### SUPPLIED DATA
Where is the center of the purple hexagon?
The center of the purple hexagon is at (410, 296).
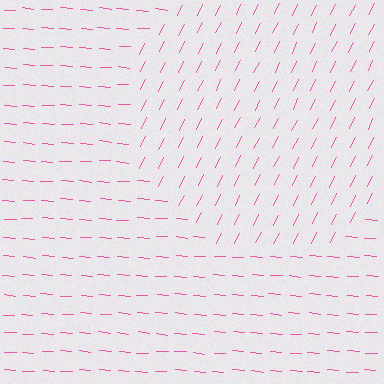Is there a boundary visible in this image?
Yes, there is a texture boundary formed by a change in line orientation.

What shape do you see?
I see a circle.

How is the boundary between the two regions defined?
The boundary is defined purely by a change in line orientation (approximately 68 degrees difference). All lines are the same color and thickness.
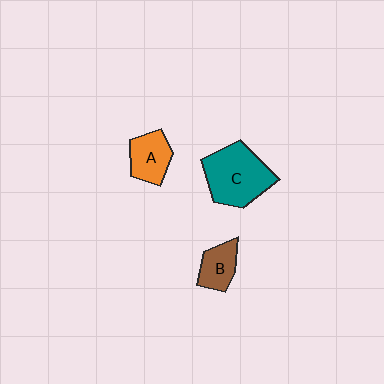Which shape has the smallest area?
Shape B (brown).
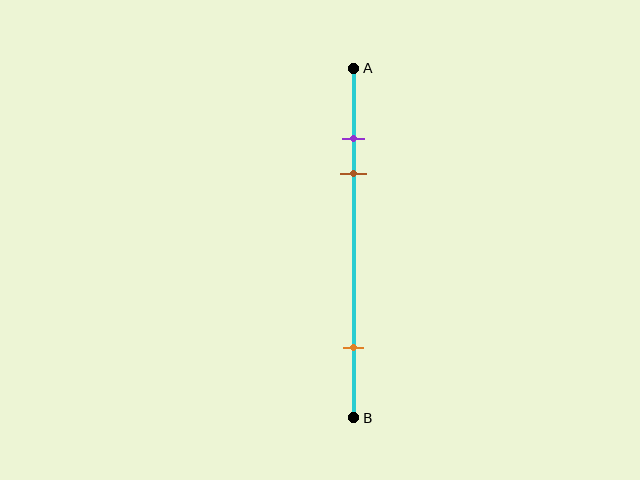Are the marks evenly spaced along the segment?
No, the marks are not evenly spaced.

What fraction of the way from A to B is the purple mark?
The purple mark is approximately 20% (0.2) of the way from A to B.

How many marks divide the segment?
There are 3 marks dividing the segment.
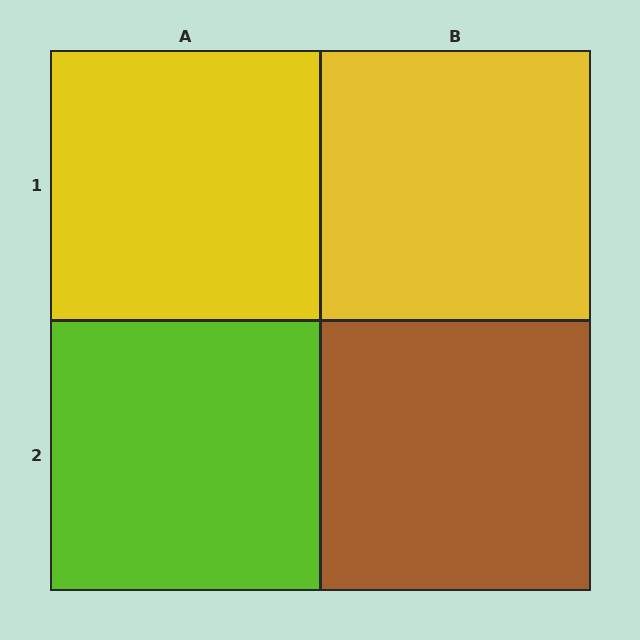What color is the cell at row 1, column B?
Yellow.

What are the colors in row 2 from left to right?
Lime, brown.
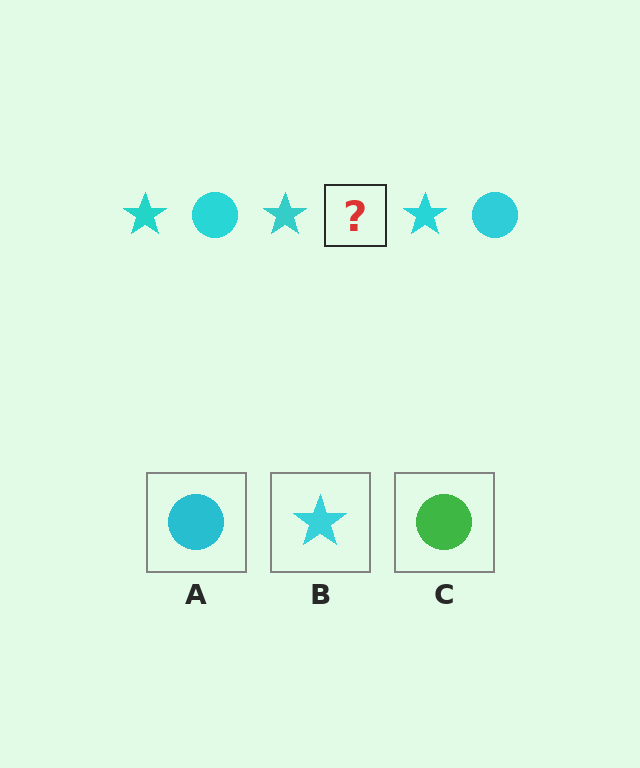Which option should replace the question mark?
Option A.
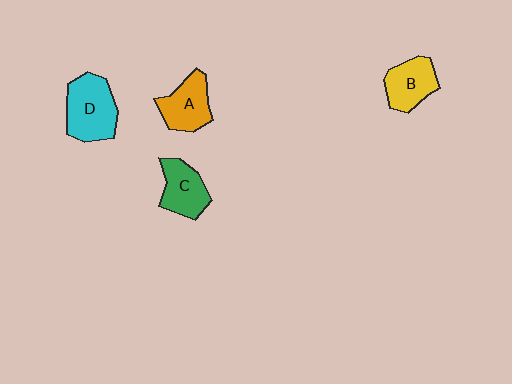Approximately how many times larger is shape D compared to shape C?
Approximately 1.4 times.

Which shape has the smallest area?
Shape C (green).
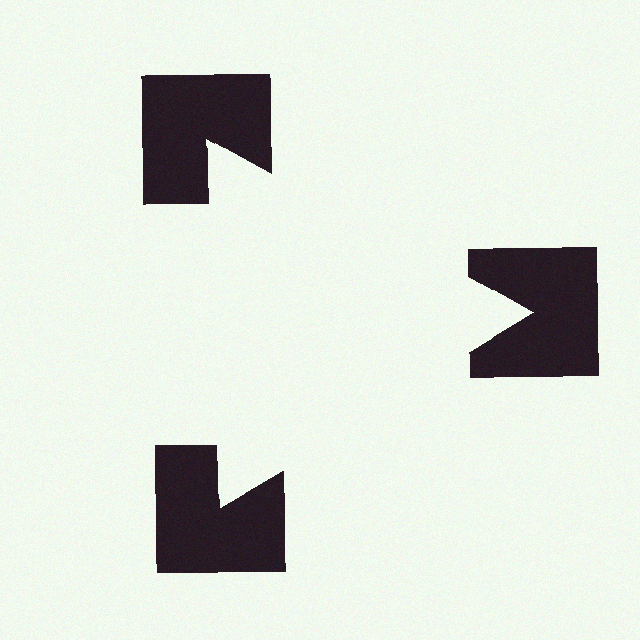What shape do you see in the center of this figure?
An illusory triangle — its edges are inferred from the aligned wedge cuts in the notched squares, not physically drawn.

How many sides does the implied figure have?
3 sides.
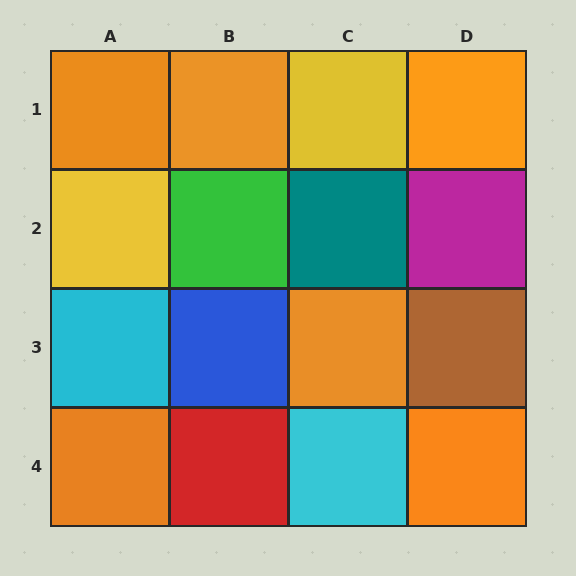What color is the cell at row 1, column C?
Yellow.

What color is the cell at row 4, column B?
Red.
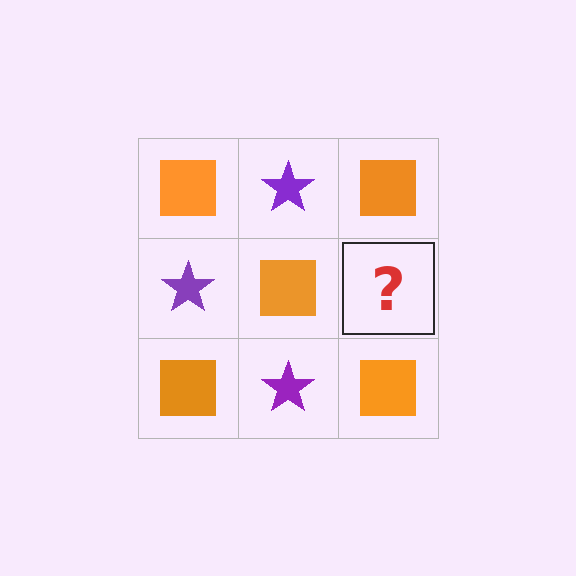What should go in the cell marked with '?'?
The missing cell should contain a purple star.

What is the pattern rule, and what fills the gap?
The rule is that it alternates orange square and purple star in a checkerboard pattern. The gap should be filled with a purple star.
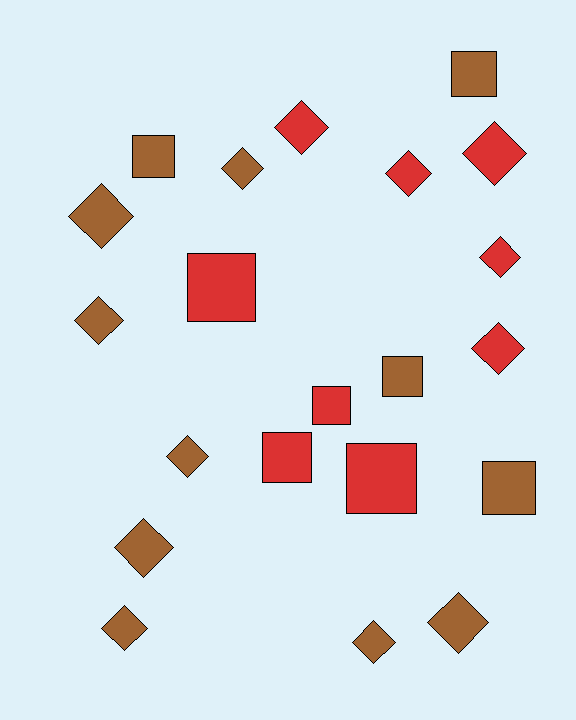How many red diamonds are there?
There are 5 red diamonds.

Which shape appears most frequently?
Diamond, with 13 objects.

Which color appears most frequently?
Brown, with 12 objects.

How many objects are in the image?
There are 21 objects.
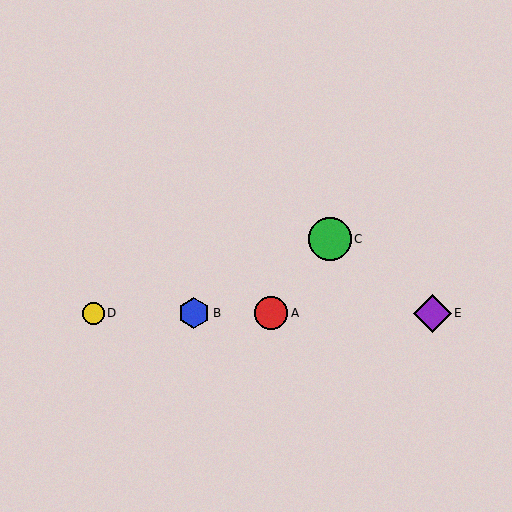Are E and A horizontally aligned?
Yes, both are at y≈313.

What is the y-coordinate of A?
Object A is at y≈313.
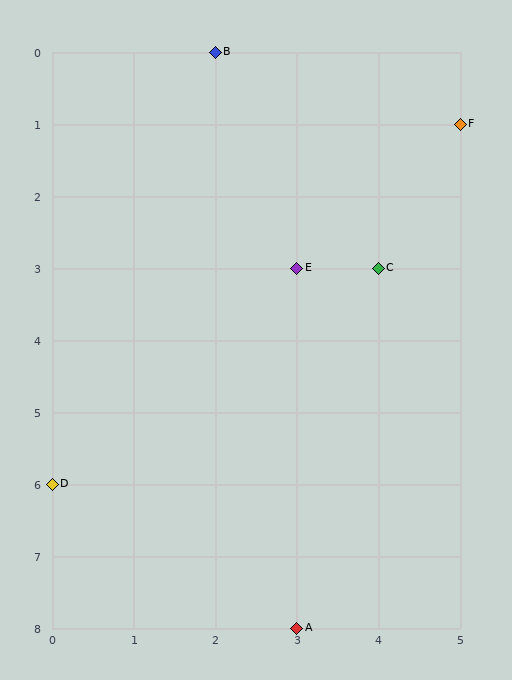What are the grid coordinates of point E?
Point E is at grid coordinates (3, 3).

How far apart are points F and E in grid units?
Points F and E are 2 columns and 2 rows apart (about 2.8 grid units diagonally).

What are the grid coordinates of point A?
Point A is at grid coordinates (3, 8).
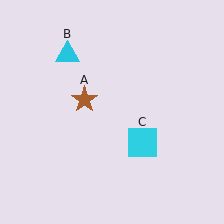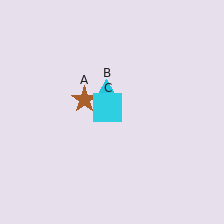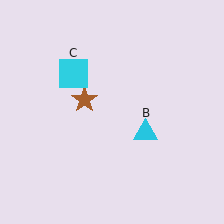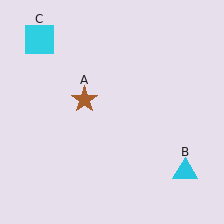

### WHAT IS BEING ASKED
Write out again, exactly, each line from the one containing "How many objects are in the image?" through the last line of the entries, and omit every picture.

### WRITTEN RESPONSE
How many objects are in the image?
There are 21 objects.
Are E and A horizontally aligned?
Yes, both are at y≈313.

What is the y-coordinate of A?
Object A is at y≈313.
What are the grid coordinates of point E?
Point E is at grid coordinates (3, 3).

How far apart are points F and E in grid units?
Points F and E are 2 columns and 2 rows apart (about 2.8 grid units diagonally).

What are the grid coordinates of point A?
Point A is at grid coordinates (3, 8).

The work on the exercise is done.